About this task —
Restate the listing below word for word, omitting any images.

Given records —
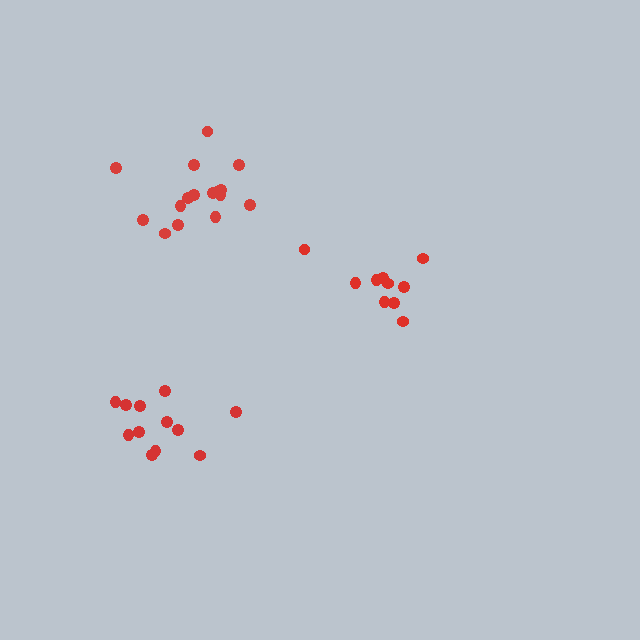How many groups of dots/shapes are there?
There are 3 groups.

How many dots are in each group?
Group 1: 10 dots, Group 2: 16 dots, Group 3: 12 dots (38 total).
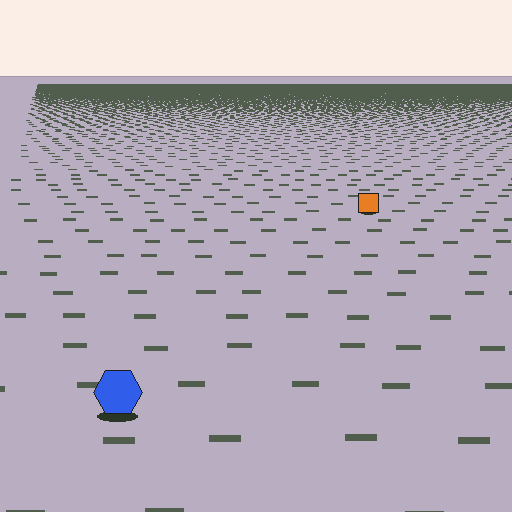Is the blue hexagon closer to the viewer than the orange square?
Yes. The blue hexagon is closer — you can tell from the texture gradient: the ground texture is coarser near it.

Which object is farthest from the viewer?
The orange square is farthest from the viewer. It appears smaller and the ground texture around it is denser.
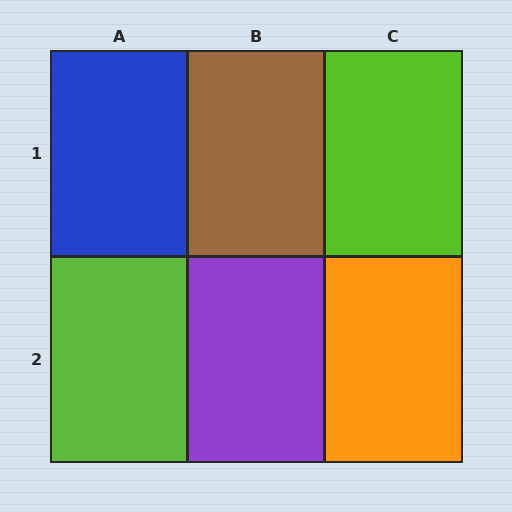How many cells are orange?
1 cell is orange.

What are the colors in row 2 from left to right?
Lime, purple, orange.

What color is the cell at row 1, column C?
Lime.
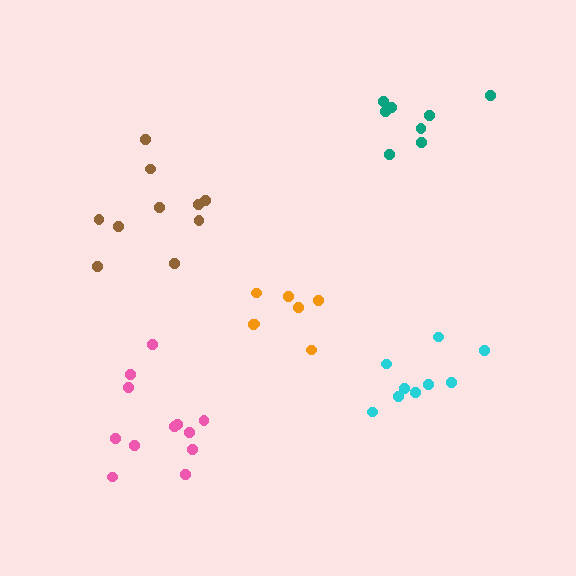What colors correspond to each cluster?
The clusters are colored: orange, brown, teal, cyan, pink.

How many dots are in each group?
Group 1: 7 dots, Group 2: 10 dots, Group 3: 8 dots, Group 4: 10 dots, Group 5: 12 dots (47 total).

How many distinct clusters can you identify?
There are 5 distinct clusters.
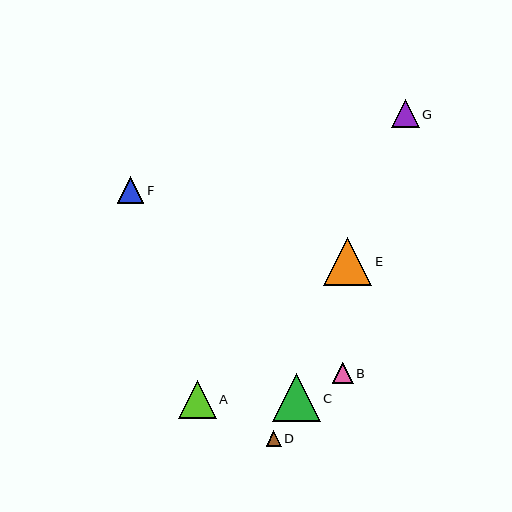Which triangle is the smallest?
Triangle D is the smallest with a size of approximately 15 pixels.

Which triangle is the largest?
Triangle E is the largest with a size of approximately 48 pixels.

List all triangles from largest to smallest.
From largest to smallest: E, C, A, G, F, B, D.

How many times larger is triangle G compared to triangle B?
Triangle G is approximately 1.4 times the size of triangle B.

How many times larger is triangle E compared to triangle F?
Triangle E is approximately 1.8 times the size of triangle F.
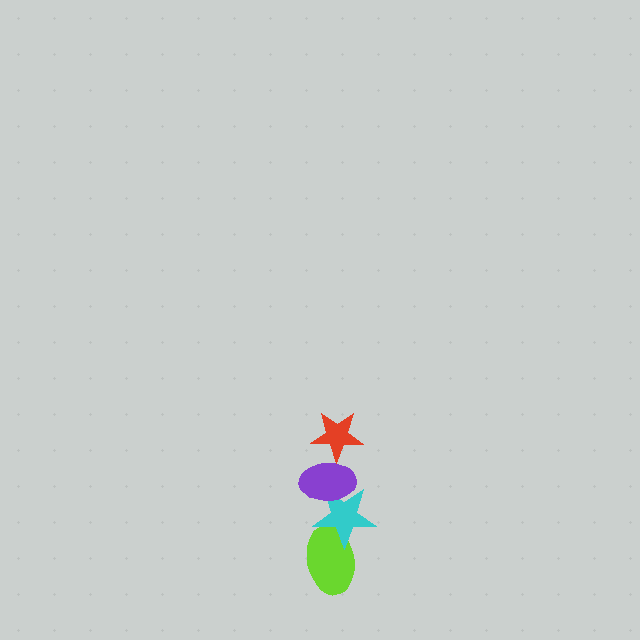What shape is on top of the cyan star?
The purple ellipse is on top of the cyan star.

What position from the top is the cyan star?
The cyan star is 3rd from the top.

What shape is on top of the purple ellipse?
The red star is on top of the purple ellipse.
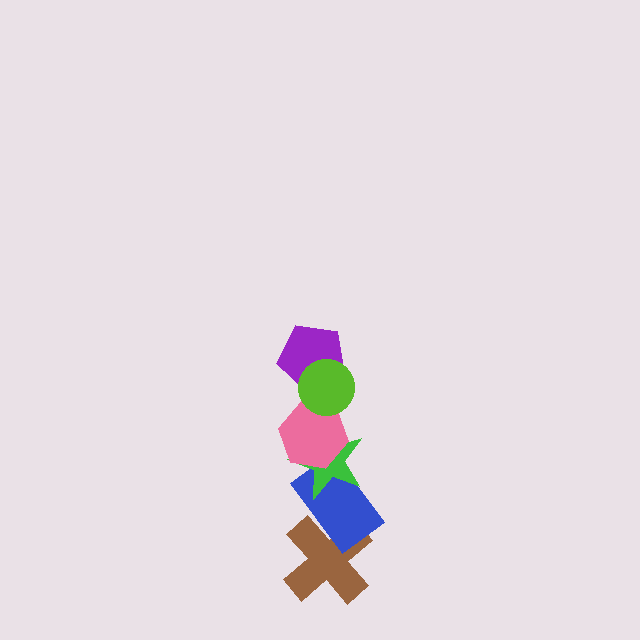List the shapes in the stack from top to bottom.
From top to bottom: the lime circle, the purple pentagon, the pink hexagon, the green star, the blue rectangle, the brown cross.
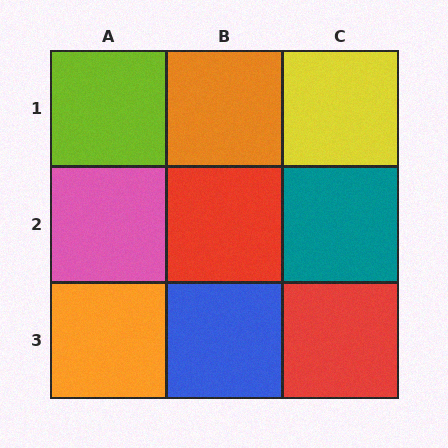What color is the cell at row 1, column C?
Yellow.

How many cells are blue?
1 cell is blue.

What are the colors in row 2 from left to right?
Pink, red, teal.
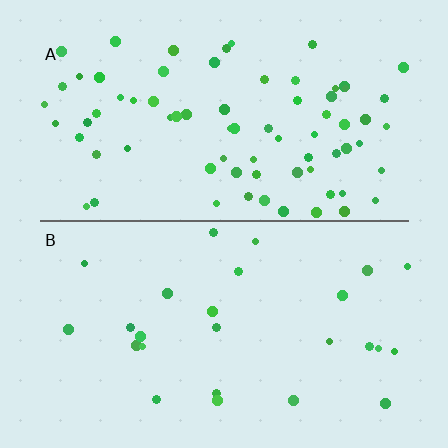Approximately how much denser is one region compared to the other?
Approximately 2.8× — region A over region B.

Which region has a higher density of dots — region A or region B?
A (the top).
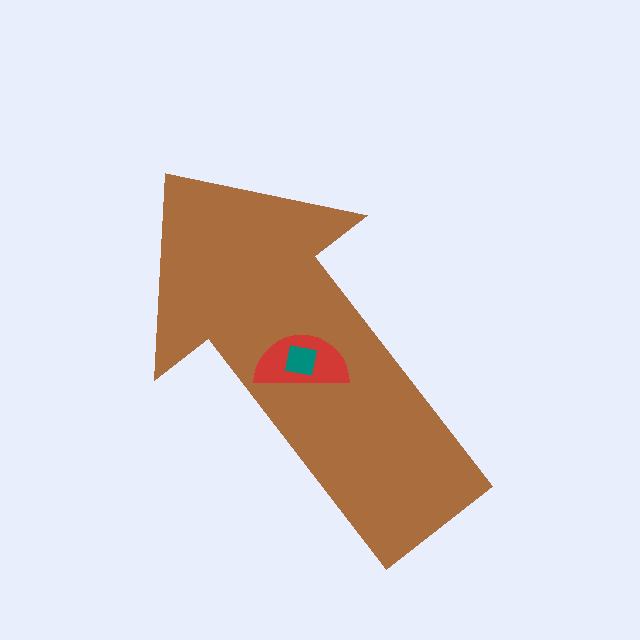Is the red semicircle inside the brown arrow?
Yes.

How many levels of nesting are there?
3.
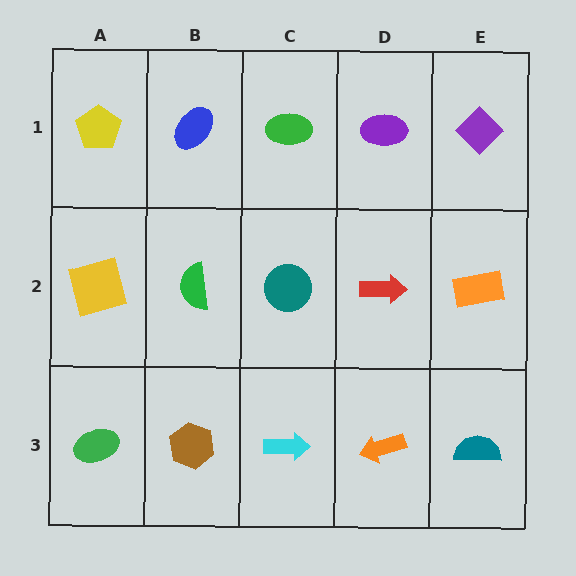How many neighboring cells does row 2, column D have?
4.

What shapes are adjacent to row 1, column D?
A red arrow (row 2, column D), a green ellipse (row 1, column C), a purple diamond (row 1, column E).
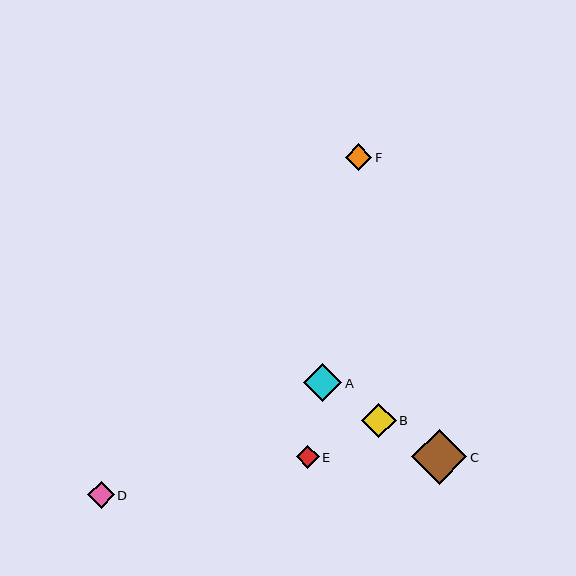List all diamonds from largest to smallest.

Task result —
How many groups of dots/shapes are there?
There are 3 groups.

How many dots are in each group?
Group 1: 10 dots, Group 2: 16 dots, Group 3: 12 dots (38 total).
Is the blue hexagon closer to the viewer than the orange square?
Yes. The blue hexagon is closer — you can tell from the texture gradient: the ground texture is coarser near it.

Which object is farthest from the viewer?
The orange square is farthest from the viewer. It appears smaller and the ground texture around it is denser.
How many cells are orange?
1 cell is orange.

What are the colors in row 2 from left to right?
Lime, purple, orange.

What color is the cell at row 1, column C?
Lime.
What colors correspond to each cluster?
The clusters are colored: orange, brown, teal, cyan, pink.

How many dots are in each group?
Group 1: 7 dots, Group 2: 10 dots, Group 3: 8 dots, Group 4: 10 dots, Group 5: 12 dots (47 total).

How many distinct clusters can you identify?
There are 5 distinct clusters.
Which triangle is the smallest?
Triangle D is the smallest with a size of approximately 15 pixels.

Which triangle is the largest?
Triangle E is the largest with a size of approximately 48 pixels.

List all triangles from largest to smallest.
From largest to smallest: E, C, A, G, F, B, D.

How many times larger is triangle G compared to triangle B?
Triangle G is approximately 1.4 times the size of triangle B.

How many times larger is triangle E compared to triangle F?
Triangle E is approximately 1.8 times the size of triangle F.
What shape is on top of the cyan star?
The purple ellipse is on top of the cyan star.

What position from the top is the cyan star?
The cyan star is 3rd from the top.

What shape is on top of the purple ellipse?
The red star is on top of the purple ellipse.
List the shapes in the stack from top to bottom.
From top to bottom: the lime circle, the purple pentagon, the pink hexagon, the green star, the blue rectangle, the brown cross.
What color is the cell at row 1, column C?
Yellow.

How many cells are blue?
1 cell is blue.

What are the colors in row 2 from left to right?
Pink, red, teal.
Approximately how much denser is one region compared to the other?
Approximately 2.8× — region A over region B.

Which region has a higher density of dots — region A or region B?
A (the top).
Is the red semicircle inside the brown arrow?
Yes.

How many levels of nesting are there?
3.
How many neighboring cells does row 2, column D have?
4.

What shapes are adjacent to row 1, column D?
A red arrow (row 2, column D), a green ellipse (row 1, column C), a purple diamond (row 1, column E).
List all diamonds from largest to smallest.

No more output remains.